((

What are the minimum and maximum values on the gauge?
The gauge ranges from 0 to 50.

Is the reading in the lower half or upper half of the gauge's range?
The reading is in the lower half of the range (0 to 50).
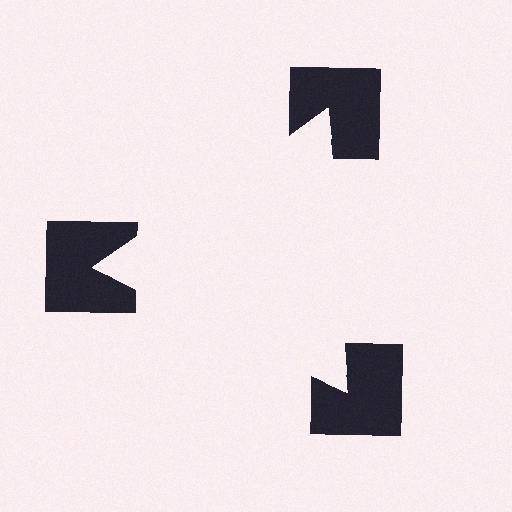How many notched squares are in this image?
There are 3 — one at each vertex of the illusory triangle.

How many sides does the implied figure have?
3 sides.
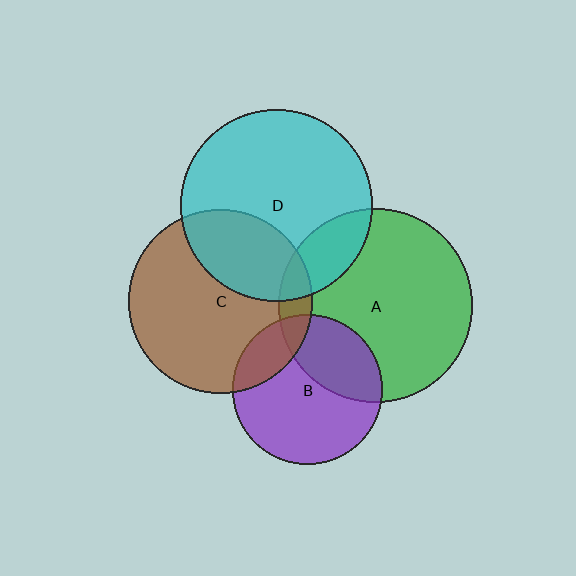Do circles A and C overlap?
Yes.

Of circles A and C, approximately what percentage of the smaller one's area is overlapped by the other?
Approximately 10%.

))

• _The task_
Exactly the lines from the one with "Do circles A and C overlap?" through the end of the listing above are to be repeated, with no pictures.

• _Solution to this exercise_
Do circles A and C overlap?
Yes.

Of circles A and C, approximately what percentage of the smaller one's area is overlapped by the other?
Approximately 10%.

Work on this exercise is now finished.